◆ MATERIAL PROVIDED:
+ + +

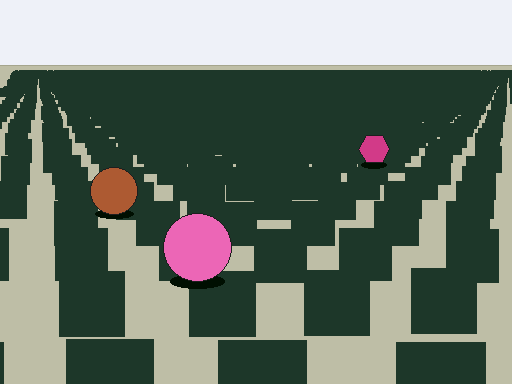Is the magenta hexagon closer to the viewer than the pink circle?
No. The pink circle is closer — you can tell from the texture gradient: the ground texture is coarser near it.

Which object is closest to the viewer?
The pink circle is closest. The texture marks near it are larger and more spread out.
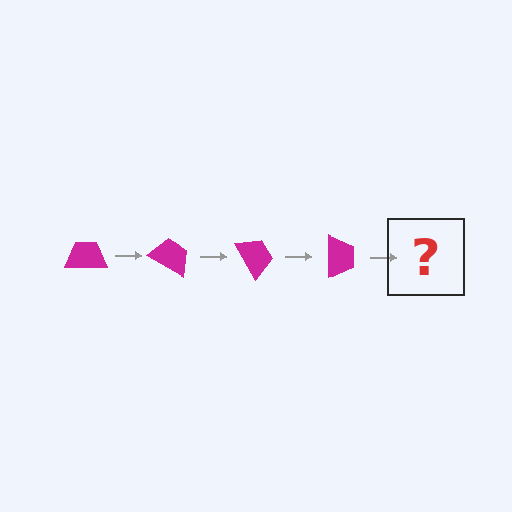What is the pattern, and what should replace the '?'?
The pattern is that the trapezoid rotates 30 degrees clockwise each step. The '?' should be a magenta trapezoid rotated 120 degrees clockwise.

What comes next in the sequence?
The next element should be a magenta trapezoid rotated 120 degrees clockwise.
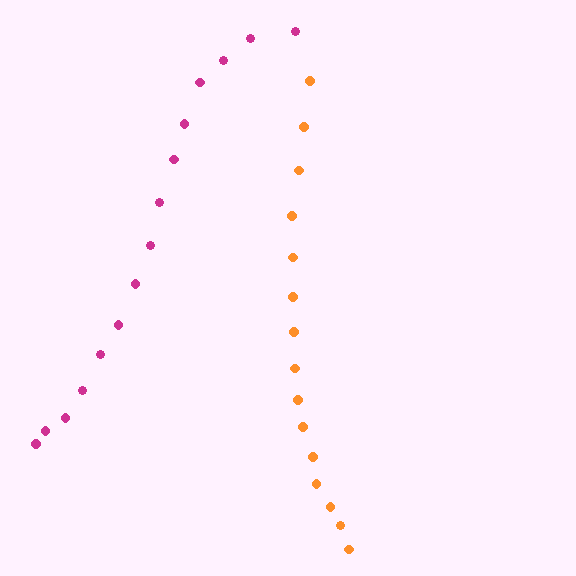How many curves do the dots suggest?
There are 2 distinct paths.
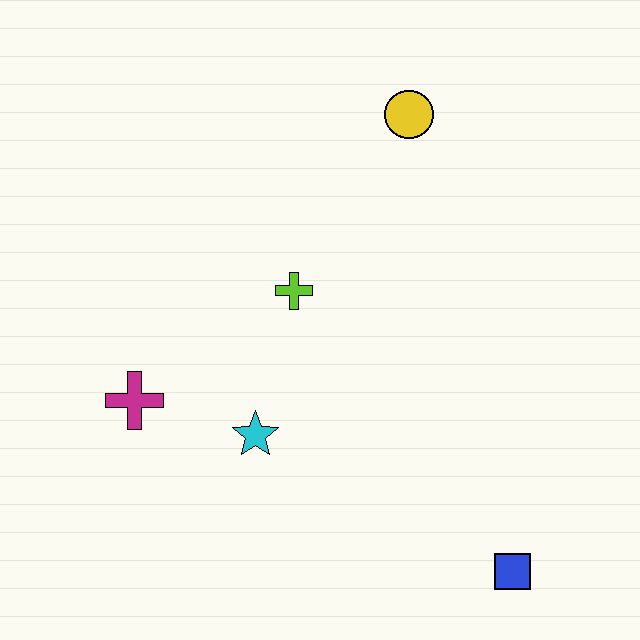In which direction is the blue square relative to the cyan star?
The blue square is to the right of the cyan star.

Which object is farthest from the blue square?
The yellow circle is farthest from the blue square.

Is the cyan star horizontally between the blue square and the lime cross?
No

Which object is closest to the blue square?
The cyan star is closest to the blue square.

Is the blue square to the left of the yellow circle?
No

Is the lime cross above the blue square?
Yes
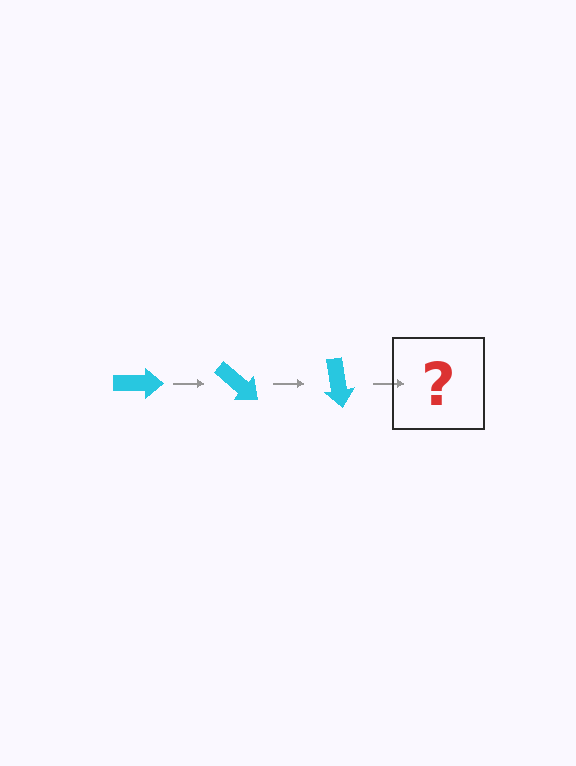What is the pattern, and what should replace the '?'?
The pattern is that the arrow rotates 40 degrees clockwise each step. The '?' should be a cyan arrow rotated 120 degrees clockwise.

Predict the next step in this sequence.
The next step is a cyan arrow rotated 120 degrees clockwise.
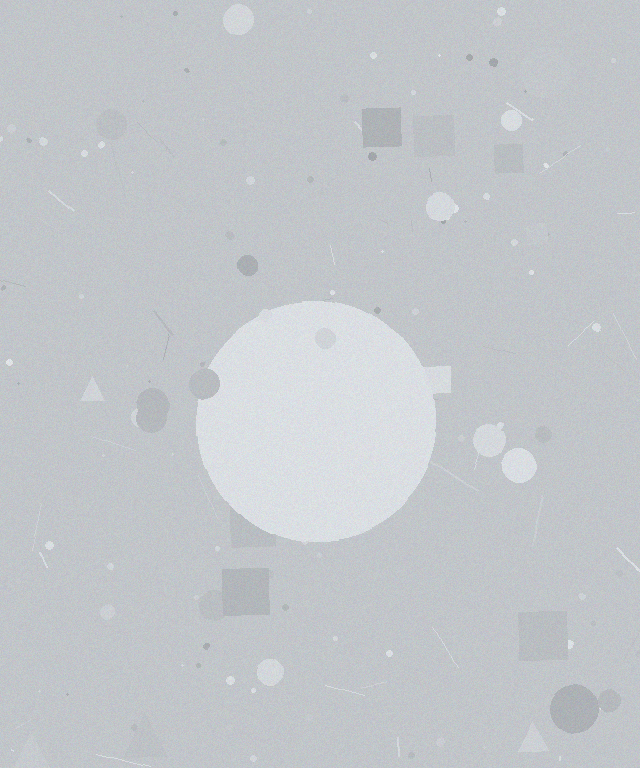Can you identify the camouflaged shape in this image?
The camouflaged shape is a circle.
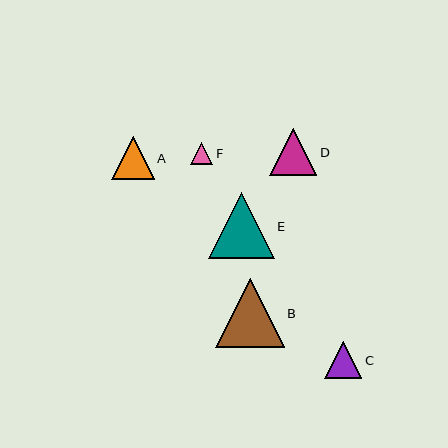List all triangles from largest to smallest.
From largest to smallest: B, E, D, A, C, F.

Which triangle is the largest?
Triangle B is the largest with a size of approximately 69 pixels.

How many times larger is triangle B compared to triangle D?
Triangle B is approximately 1.5 times the size of triangle D.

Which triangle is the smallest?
Triangle F is the smallest with a size of approximately 22 pixels.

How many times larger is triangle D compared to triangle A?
Triangle D is approximately 1.1 times the size of triangle A.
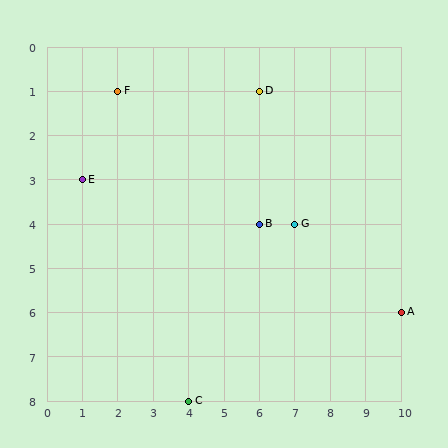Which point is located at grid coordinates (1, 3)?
Point E is at (1, 3).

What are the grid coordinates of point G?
Point G is at grid coordinates (7, 4).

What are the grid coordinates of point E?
Point E is at grid coordinates (1, 3).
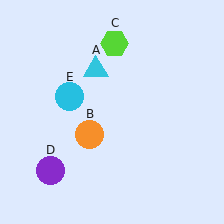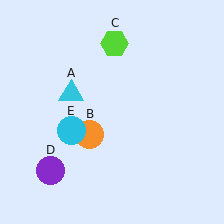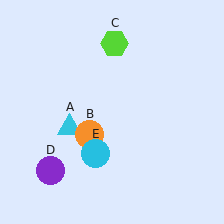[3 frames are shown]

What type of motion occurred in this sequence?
The cyan triangle (object A), cyan circle (object E) rotated counterclockwise around the center of the scene.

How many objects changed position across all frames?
2 objects changed position: cyan triangle (object A), cyan circle (object E).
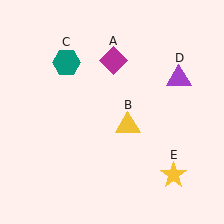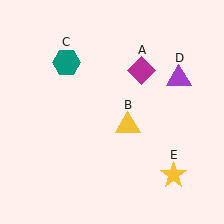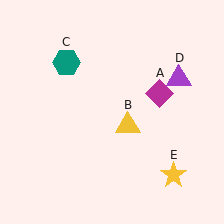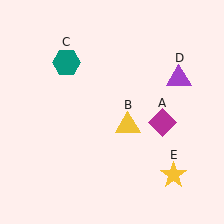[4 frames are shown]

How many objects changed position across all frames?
1 object changed position: magenta diamond (object A).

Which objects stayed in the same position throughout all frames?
Yellow triangle (object B) and teal hexagon (object C) and purple triangle (object D) and yellow star (object E) remained stationary.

+ + +

◆ WHAT THE TASK REQUIRES:
Please retype, exactly as written, every line from the line containing "Which objects stayed" through the last line of the records above, including both of those lines, and nothing else.

◆ RESPONSE:
Which objects stayed in the same position throughout all frames?
Yellow triangle (object B) and teal hexagon (object C) and purple triangle (object D) and yellow star (object E) remained stationary.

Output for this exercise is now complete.